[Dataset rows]
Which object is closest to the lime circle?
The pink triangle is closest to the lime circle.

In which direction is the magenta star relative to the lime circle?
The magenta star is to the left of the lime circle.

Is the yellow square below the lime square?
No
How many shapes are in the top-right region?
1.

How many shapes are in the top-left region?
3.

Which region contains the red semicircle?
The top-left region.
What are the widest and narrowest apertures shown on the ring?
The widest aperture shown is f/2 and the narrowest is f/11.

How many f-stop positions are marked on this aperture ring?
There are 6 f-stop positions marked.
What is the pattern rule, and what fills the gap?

* * *

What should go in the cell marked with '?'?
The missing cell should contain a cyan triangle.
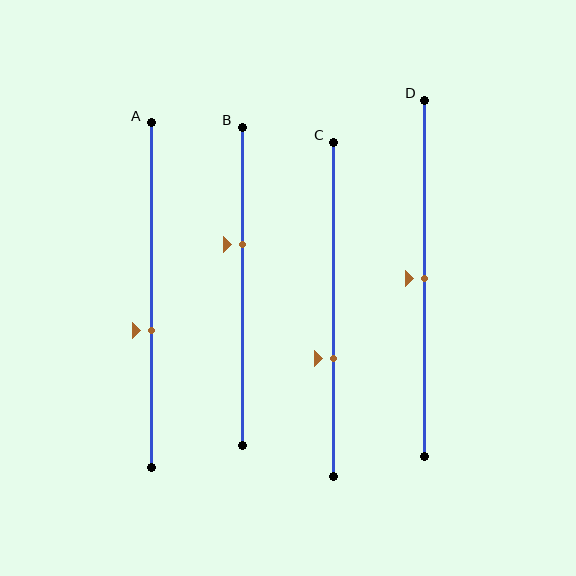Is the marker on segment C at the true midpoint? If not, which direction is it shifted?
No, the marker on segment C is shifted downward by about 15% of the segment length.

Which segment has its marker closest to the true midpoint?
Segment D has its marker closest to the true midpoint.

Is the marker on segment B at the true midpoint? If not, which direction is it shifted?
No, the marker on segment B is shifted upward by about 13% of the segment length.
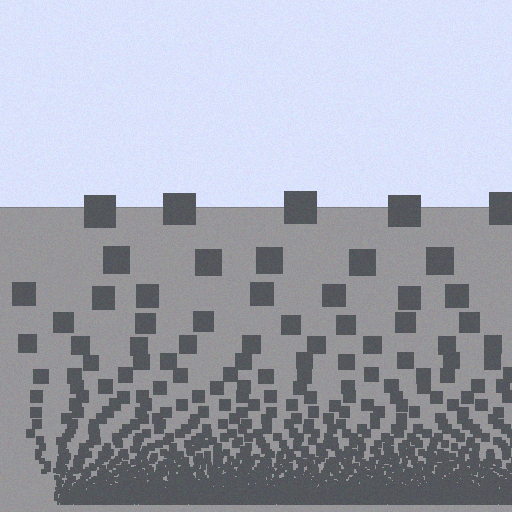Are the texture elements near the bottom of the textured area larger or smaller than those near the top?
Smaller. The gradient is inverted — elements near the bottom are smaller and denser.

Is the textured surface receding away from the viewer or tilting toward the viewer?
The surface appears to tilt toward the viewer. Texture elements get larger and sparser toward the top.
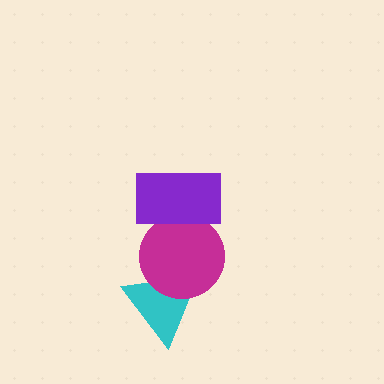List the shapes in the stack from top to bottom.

INSTRUCTIONS FOR THE TASK: All lines above from the one containing "Is the marker on segment B" through the one containing "List the shapes" are to be quoted exactly, and only those; pictures are left out.

WRITTEN SOLUTION:
Is the marker on segment B at the true midpoint? If not, which direction is it shifted?
No, the marker on segment B is shifted upward by about 13% of the segment length.
Are the texture elements near the bottom of the textured area larger or smaller than those near the top?
Smaller. The gradient is inverted — elements near the bottom are smaller and denser.

Is the textured surface receding away from the viewer or tilting toward the viewer?
The surface appears to tilt toward the viewer. Texture elements get larger and sparser toward the top.
List the shapes in the stack from top to bottom.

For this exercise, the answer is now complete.